"""
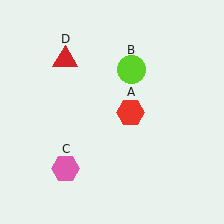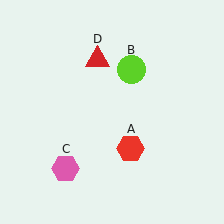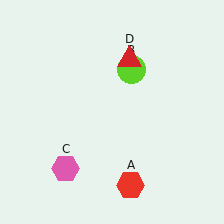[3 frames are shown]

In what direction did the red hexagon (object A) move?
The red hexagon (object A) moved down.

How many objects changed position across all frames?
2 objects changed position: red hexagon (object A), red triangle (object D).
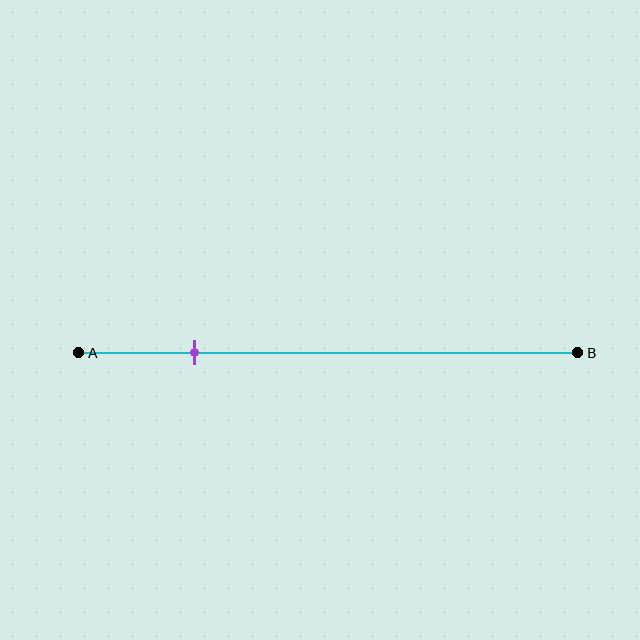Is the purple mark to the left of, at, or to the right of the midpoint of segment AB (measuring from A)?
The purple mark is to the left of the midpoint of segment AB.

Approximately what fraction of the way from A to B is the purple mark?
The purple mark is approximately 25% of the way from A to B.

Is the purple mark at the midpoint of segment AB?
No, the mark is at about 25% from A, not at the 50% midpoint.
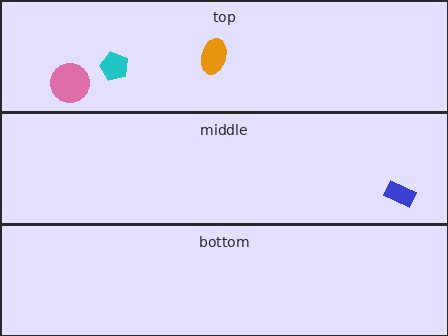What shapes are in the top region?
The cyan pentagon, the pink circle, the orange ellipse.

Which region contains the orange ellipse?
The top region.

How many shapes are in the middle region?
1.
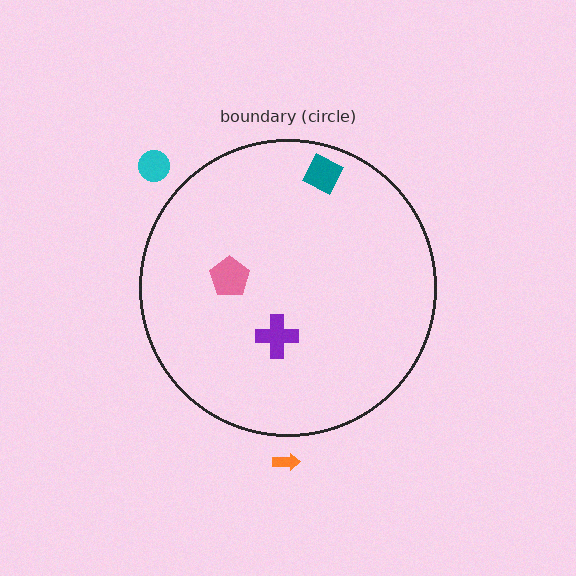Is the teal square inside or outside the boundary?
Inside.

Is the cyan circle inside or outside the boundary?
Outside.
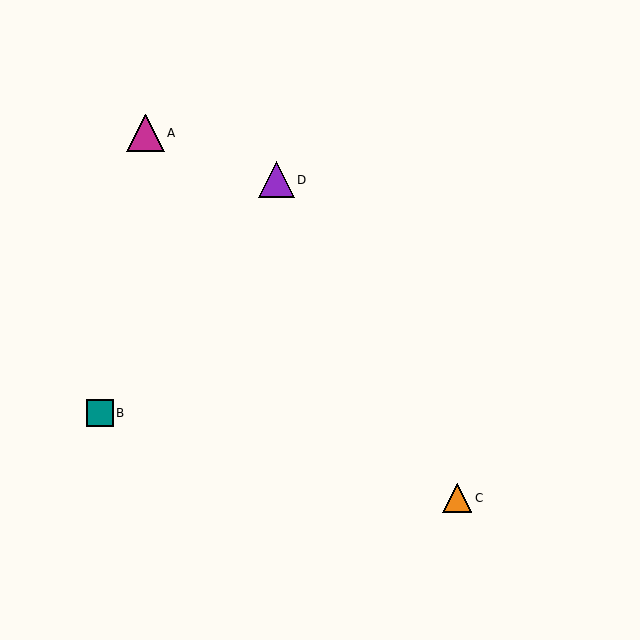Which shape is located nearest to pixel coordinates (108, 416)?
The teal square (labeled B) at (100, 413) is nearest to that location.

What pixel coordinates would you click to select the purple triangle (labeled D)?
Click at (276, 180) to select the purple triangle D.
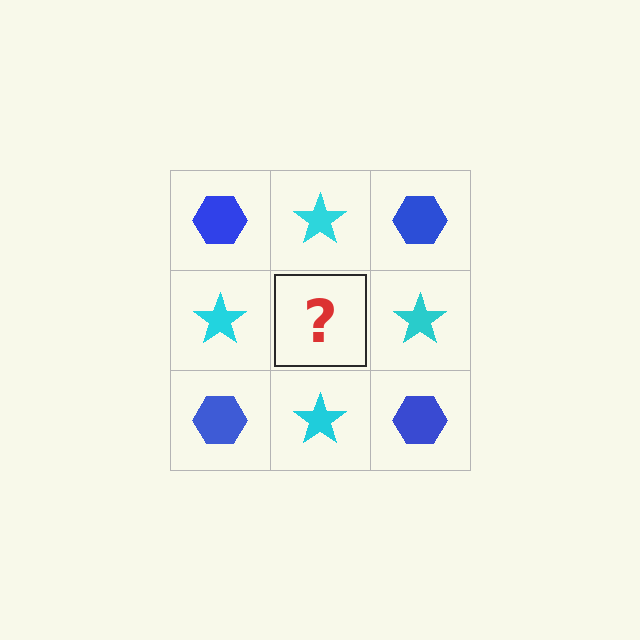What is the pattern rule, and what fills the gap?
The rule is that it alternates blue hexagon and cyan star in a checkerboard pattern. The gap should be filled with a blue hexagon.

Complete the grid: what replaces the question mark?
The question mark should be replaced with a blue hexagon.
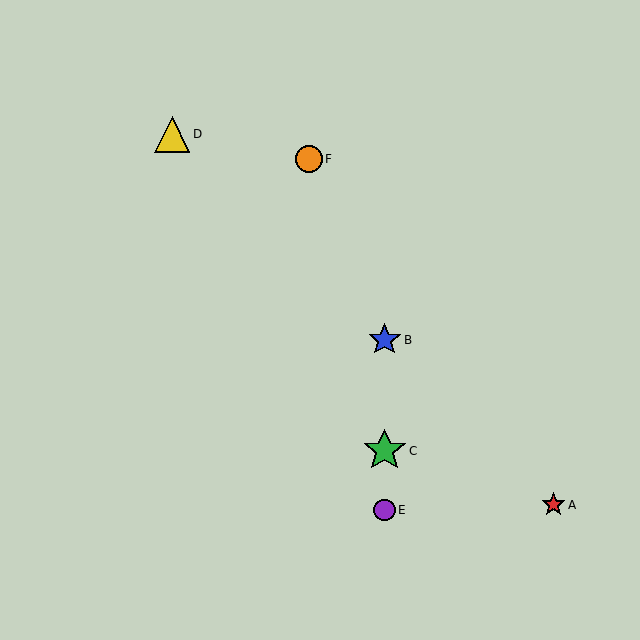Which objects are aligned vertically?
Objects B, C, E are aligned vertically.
"""
- What you are asked to do
Your copy should hold every record word for word and none of the pictures.

- Correct answer
[3 frames are shown]

In what direction did the red hexagon (object A) move?
The red hexagon (object A) moved down.

How many objects changed position across all frames?
2 objects changed position: red hexagon (object A), red triangle (object D).
Is the purple mark to the left of, at, or to the right of the midpoint of segment AB (measuring from A)?
The purple mark is to the left of the midpoint of segment AB.

Approximately what fraction of the way from A to B is the purple mark?
The purple mark is approximately 25% of the way from A to B.

Is the purple mark at the midpoint of segment AB?
No, the mark is at about 25% from A, not at the 50% midpoint.
What shapes are in the top region?
The cyan pentagon, the pink circle, the orange ellipse.

Which region contains the orange ellipse?
The top region.

How many shapes are in the middle region?
1.
Is the teal square inside or outside the boundary?
Inside.

Is the cyan circle inside or outside the boundary?
Outside.
Which shape is located nearest to pixel coordinates (108, 416)?
The teal square (labeled B) at (100, 413) is nearest to that location.

What pixel coordinates would you click to select the purple triangle (labeled D)?
Click at (276, 180) to select the purple triangle D.
What is the pattern rule, and what fills the gap?
The rule is that it alternates blue hexagon and cyan star in a checkerboard pattern. The gap should be filled with a blue hexagon.

Complete the grid: what replaces the question mark?
The question mark should be replaced with a blue hexagon.
Which objects are aligned vertically?
Objects B, C, E are aligned vertically.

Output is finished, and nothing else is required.